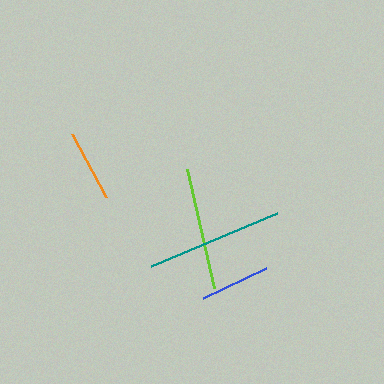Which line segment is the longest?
The teal line is the longest at approximately 137 pixels.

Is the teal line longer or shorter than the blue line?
The teal line is longer than the blue line.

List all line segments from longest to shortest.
From longest to shortest: teal, lime, orange and blue (about equal).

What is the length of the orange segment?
The orange segment is approximately 73 pixels long.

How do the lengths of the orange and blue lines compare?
The orange and blue lines are approximately the same length.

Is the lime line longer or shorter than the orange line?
The lime line is longer than the orange line.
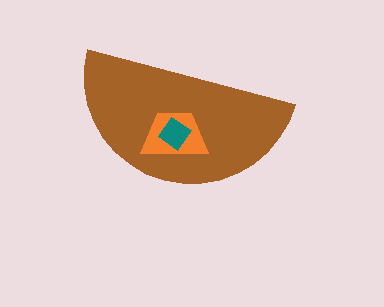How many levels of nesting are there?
3.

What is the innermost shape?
The teal diamond.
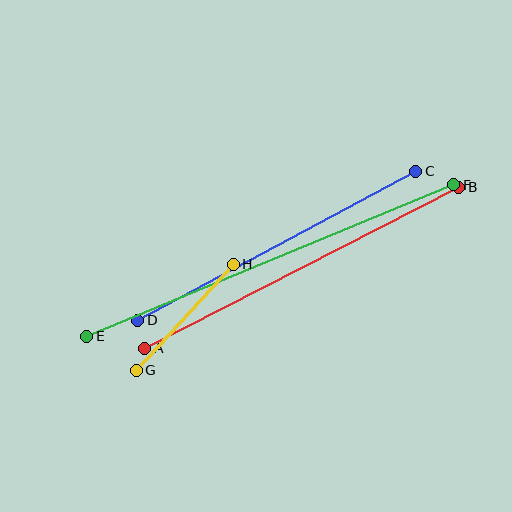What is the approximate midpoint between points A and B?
The midpoint is at approximately (302, 268) pixels.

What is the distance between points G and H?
The distance is approximately 144 pixels.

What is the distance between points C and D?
The distance is approximately 315 pixels.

Task to complete>
Without the pictures, write out the whole listing above exactly as it appears.

Response to this exercise>
Which line segment is the longest?
The teal line is the longest at approximately 137 pixels.

Is the teal line longer or shorter than the blue line?
The teal line is longer than the blue line.

List all line segments from longest to shortest.
From longest to shortest: teal, lime, orange and blue (about equal).

What is the length of the orange segment?
The orange segment is approximately 73 pixels long.

How do the lengths of the orange and blue lines compare?
The orange and blue lines are approximately the same length.

Is the lime line longer or shorter than the orange line?
The lime line is longer than the orange line.
How many levels of nesting are there?
3.

What is the innermost shape?
The teal diamond.
What is the approximate midpoint between points A and B?
The midpoint is at approximately (302, 268) pixels.

What is the distance between points G and H?
The distance is approximately 144 pixels.

What is the distance between points C and D?
The distance is approximately 315 pixels.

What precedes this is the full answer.